▶ SUPPLIED RECORDS:
——
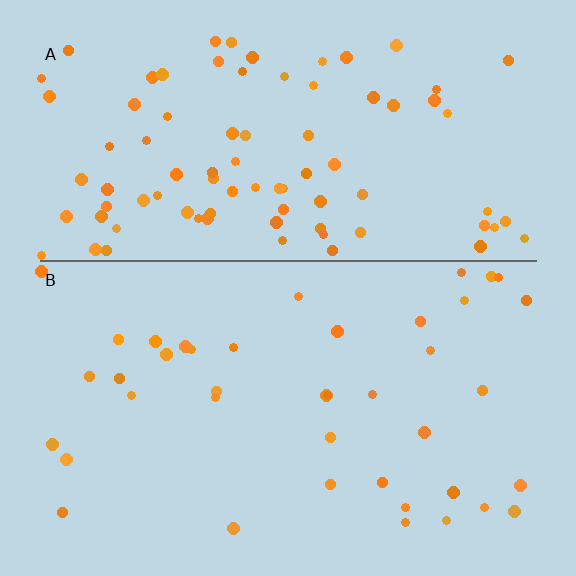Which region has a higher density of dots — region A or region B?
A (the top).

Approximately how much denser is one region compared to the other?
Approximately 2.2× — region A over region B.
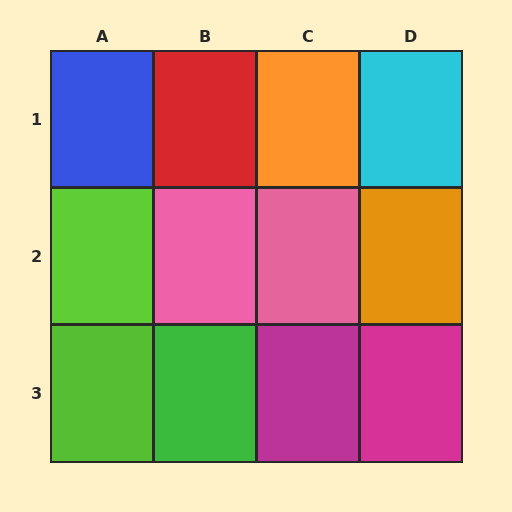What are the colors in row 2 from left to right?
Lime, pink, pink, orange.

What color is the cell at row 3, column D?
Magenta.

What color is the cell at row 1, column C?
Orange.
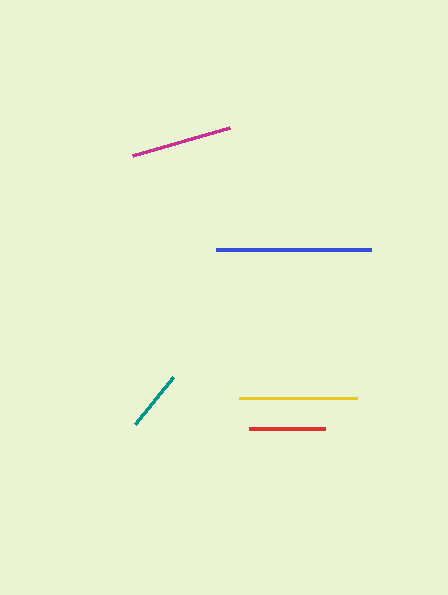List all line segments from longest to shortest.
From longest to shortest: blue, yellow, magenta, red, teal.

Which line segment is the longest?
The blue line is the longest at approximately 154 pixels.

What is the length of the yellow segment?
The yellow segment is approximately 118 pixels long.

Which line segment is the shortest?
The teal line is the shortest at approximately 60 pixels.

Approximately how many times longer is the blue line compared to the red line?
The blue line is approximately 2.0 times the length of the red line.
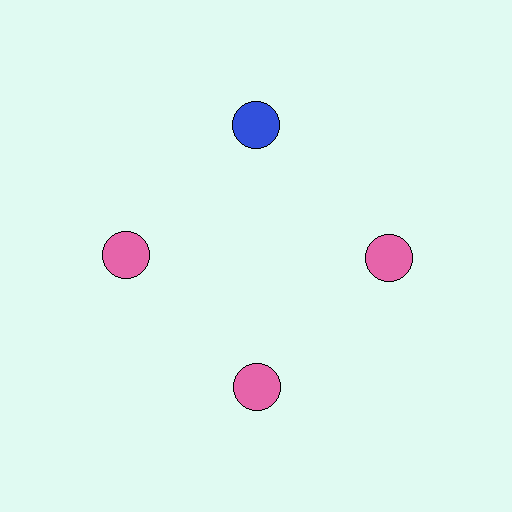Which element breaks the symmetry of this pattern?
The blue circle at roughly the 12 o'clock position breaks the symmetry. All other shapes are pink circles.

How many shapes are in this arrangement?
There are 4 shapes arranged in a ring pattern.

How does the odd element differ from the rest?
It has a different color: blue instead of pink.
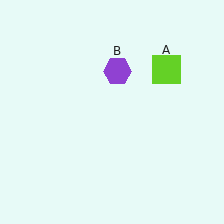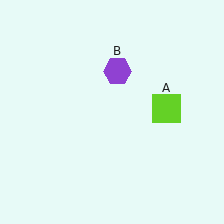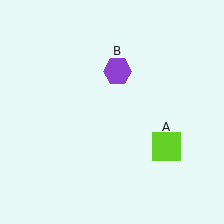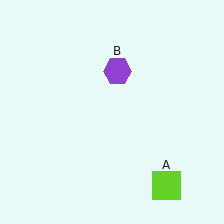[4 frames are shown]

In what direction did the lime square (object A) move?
——
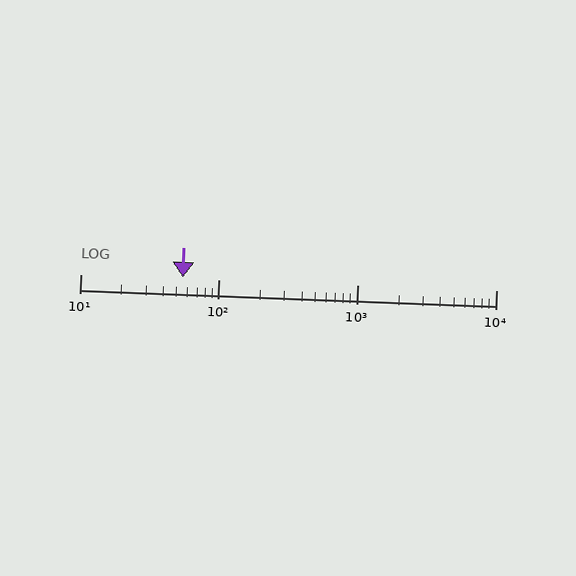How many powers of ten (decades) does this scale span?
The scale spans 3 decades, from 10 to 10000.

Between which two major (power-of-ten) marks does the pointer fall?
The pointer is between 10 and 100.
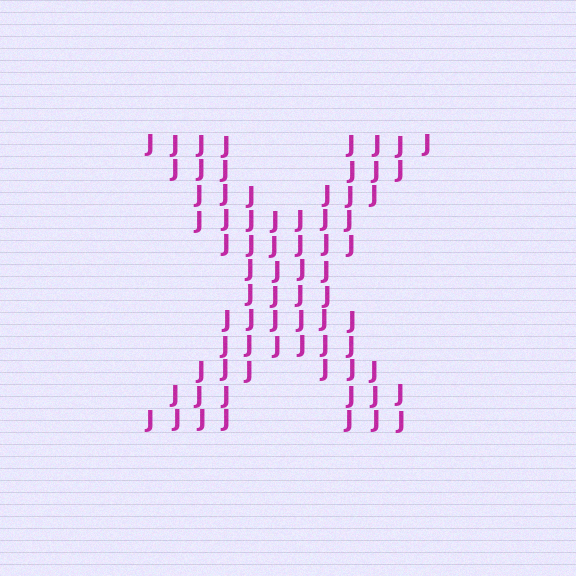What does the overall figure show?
——
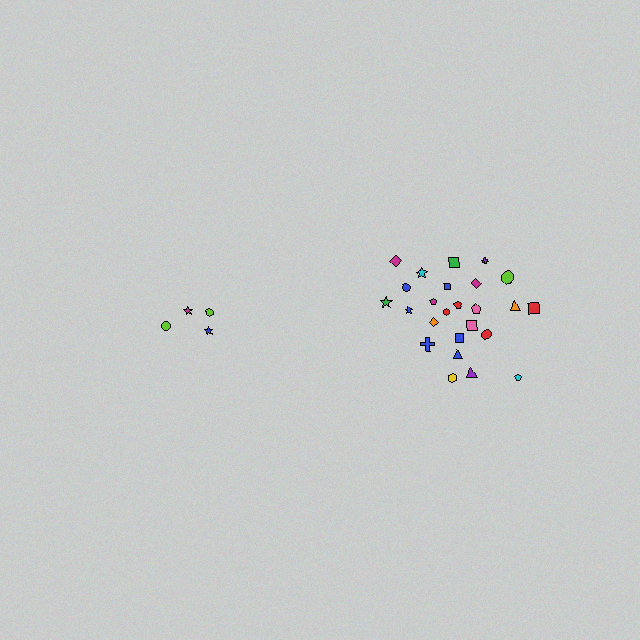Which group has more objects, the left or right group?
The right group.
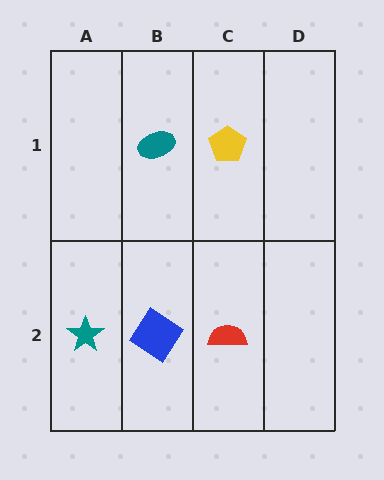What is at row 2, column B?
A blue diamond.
——
▶ WHAT THE TASK REQUIRES: From the records above, give again only the part that opens with the line containing "How many powers" and closes with the line containing "What does the overall figure show?". Keep both ends but drop the pictures.

▶ RESULT FOR THIS TASK:
How many powers of ten (decades) does this scale span?
The scale spans 3 decades, from 10 to 10000.

Between which two major (power-of-ten) marks does the pointer fall?
The pointer is between 10 and 100.
What does the overall figure show?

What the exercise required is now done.